→ Description of the task
Your task is to copy the lines of the data below from the line holding "What color is the cell at row 3, column A?" through the line holding "How many cells are orange?", inclusive, exactly and with nothing added.

→ Material provided
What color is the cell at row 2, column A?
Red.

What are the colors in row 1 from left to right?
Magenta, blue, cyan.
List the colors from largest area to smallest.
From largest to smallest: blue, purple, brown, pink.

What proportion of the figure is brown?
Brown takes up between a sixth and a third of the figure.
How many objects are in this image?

* * *

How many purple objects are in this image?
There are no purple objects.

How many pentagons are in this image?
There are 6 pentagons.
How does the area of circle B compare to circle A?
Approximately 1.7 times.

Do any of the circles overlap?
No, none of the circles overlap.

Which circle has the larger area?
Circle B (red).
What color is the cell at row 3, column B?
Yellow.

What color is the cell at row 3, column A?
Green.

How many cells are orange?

* * *

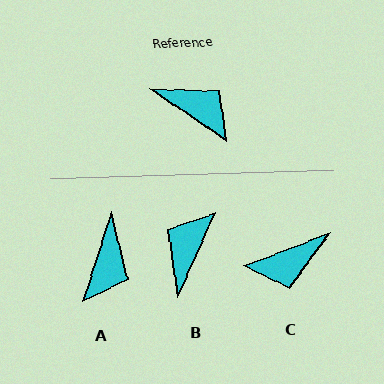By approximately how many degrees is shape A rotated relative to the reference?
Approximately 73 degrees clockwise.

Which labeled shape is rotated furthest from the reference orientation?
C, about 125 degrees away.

→ Exercise result
What color is the cell at row 3, column A?
Green.

How many cells are orange?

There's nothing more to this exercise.